*Records shown*:
--- Start ---

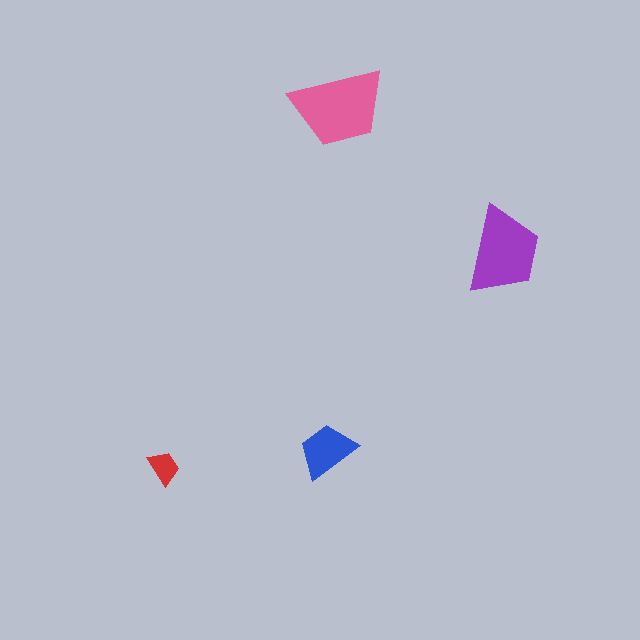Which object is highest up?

--- End ---
--- Start ---

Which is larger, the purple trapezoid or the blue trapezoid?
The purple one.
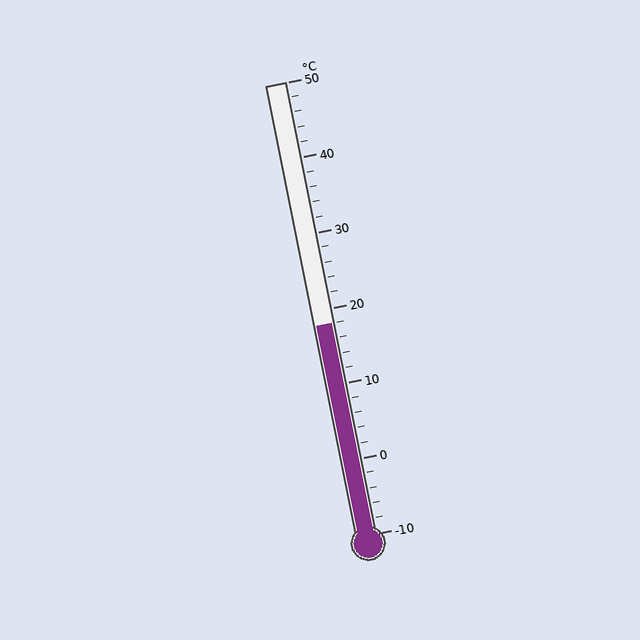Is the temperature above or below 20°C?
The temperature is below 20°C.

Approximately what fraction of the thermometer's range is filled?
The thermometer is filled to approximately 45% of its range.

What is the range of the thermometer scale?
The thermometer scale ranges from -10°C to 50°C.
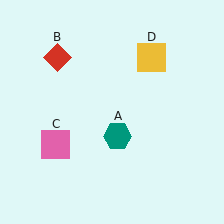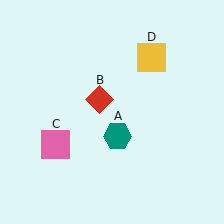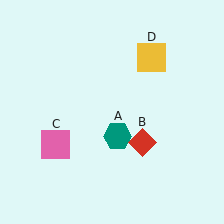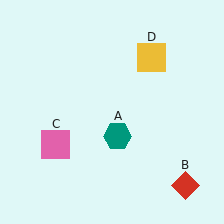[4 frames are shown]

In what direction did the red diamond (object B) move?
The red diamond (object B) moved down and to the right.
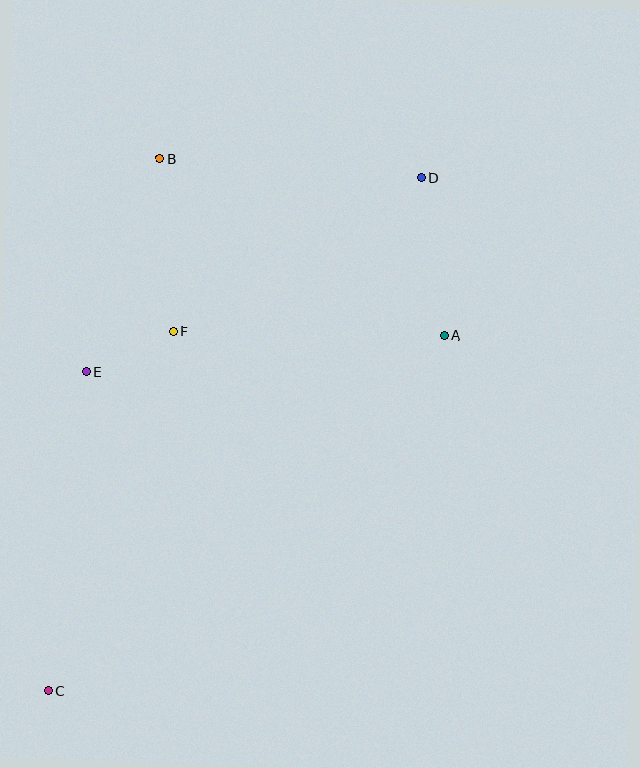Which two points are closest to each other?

--- End ---

*Exercise directions*: Quote word for word only the lines above from the one containing "Approximately what fraction" through the one containing "Which two points are closest to each other?". Pictures stay out of your copy.

*Result of this exercise*:
Approximately what fraction of the thermometer's range is filled?
The thermometer is filled to approximately 45% of its range.

What is the range of the thermometer scale?
The thermometer scale ranges from -10°C to 50°C.
[4 frames are shown]

In what direction did the red diamond (object B) move?
The red diamond (object B) moved down and to the right.
Which two points are closest to each other?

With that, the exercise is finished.